# Given task
In the records below, begin at the line that has "Is the orange circle" and stop after the line that has "Which vertex has the largest interior angle?"; quote those lines verbatim and nothing more.
====
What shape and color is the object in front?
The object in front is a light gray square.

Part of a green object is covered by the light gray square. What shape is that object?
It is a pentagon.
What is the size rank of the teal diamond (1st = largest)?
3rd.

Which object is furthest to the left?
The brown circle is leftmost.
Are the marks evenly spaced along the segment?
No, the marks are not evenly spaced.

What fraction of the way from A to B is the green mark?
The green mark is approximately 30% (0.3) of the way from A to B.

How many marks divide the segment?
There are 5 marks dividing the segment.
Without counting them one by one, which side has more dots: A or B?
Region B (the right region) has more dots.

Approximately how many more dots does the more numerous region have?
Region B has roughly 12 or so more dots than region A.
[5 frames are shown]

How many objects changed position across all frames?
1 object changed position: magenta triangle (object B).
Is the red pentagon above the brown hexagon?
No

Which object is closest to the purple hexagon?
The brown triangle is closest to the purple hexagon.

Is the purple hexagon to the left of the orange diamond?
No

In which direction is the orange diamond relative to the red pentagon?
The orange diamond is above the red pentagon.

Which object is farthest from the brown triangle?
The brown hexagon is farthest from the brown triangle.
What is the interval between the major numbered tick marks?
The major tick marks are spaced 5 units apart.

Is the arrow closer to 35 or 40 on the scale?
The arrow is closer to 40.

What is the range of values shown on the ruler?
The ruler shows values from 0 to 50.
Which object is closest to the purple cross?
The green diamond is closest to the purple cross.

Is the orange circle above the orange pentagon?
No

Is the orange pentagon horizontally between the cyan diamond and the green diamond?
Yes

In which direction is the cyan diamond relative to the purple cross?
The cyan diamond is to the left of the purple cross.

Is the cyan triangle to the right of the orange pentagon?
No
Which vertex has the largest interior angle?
====
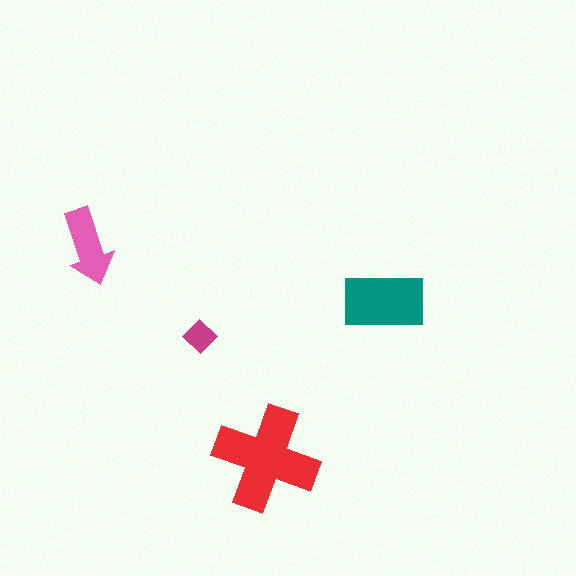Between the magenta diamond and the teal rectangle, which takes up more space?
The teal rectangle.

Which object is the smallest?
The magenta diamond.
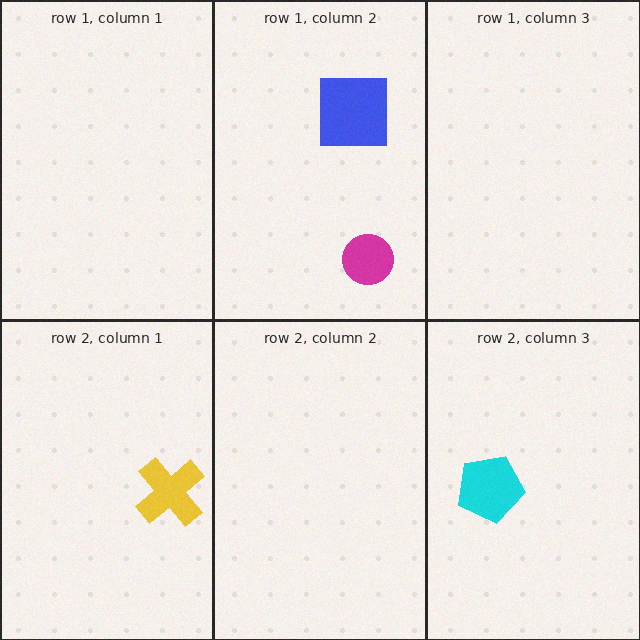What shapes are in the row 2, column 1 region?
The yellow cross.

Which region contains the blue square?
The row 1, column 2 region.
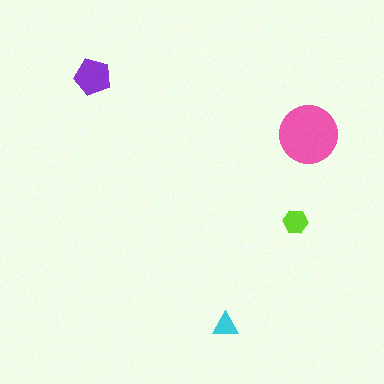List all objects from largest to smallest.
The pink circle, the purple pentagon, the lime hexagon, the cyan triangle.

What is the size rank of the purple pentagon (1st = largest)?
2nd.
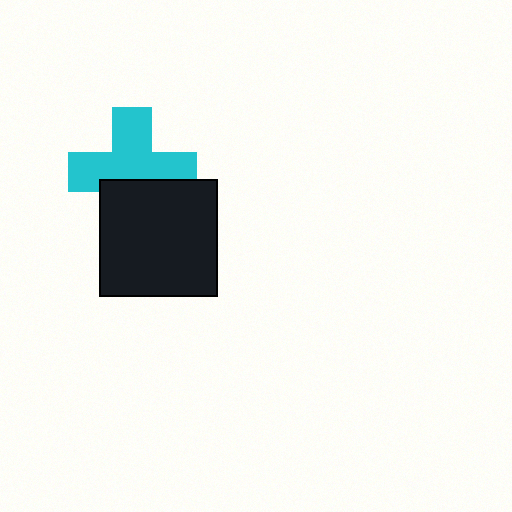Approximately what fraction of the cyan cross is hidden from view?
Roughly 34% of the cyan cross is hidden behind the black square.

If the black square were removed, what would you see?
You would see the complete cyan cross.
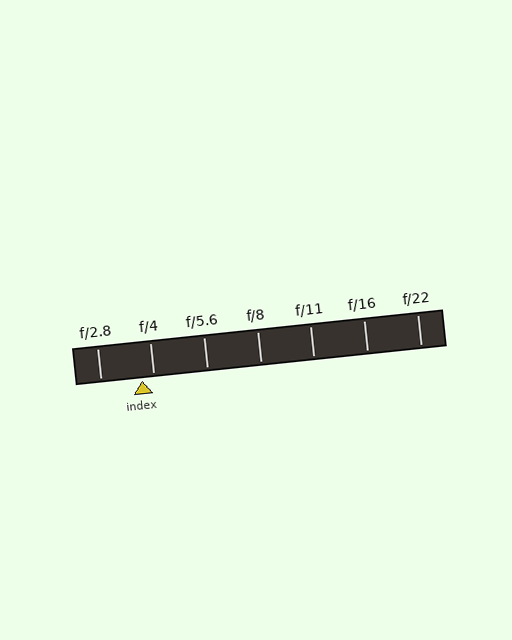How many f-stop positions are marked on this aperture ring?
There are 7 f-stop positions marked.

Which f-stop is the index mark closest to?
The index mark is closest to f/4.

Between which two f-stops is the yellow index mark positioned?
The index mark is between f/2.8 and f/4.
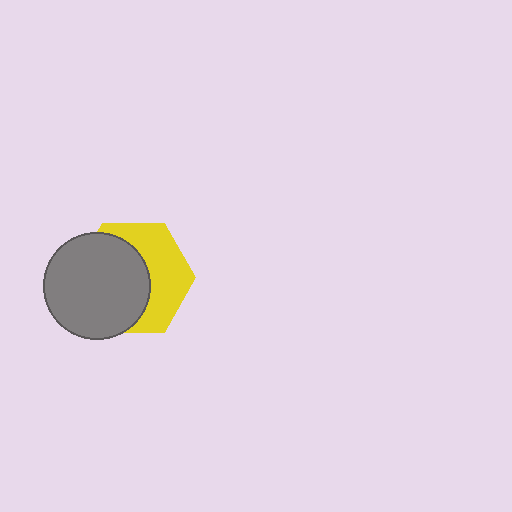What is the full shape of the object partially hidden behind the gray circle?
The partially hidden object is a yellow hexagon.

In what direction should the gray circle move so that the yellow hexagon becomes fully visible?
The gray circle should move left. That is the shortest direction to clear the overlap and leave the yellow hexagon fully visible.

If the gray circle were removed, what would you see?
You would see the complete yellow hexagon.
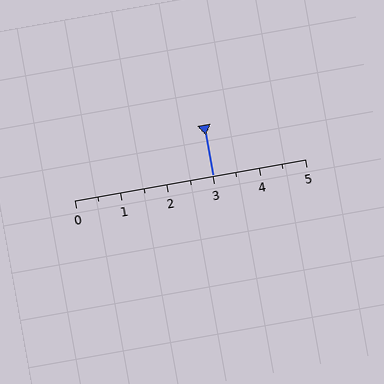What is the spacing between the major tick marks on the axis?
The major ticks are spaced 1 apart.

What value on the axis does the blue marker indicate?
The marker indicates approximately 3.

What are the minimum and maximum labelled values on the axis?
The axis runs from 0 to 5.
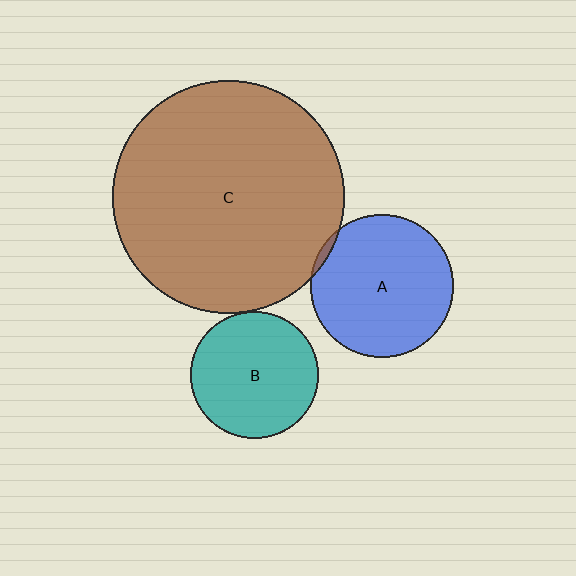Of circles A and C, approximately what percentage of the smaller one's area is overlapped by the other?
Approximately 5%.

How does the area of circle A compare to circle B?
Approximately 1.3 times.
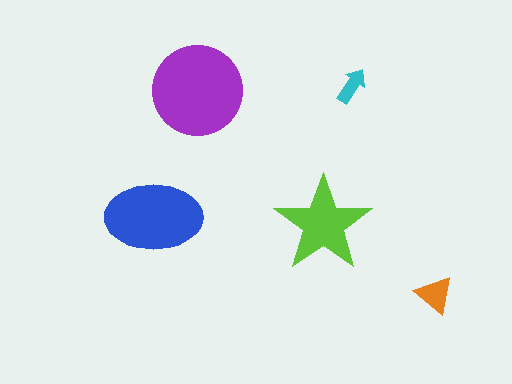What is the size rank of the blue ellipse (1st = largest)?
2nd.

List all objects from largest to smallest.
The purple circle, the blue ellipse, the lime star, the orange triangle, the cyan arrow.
====
# Task answer
Is the orange circle above the orange pentagon?
No

Is the orange pentagon horizontally between the cyan diamond and the green diamond?
Yes

In which direction is the cyan diamond relative to the purple cross?
The cyan diamond is to the left of the purple cross.

Is the cyan triangle to the right of the orange pentagon?
No
Which vertex has the largest interior angle?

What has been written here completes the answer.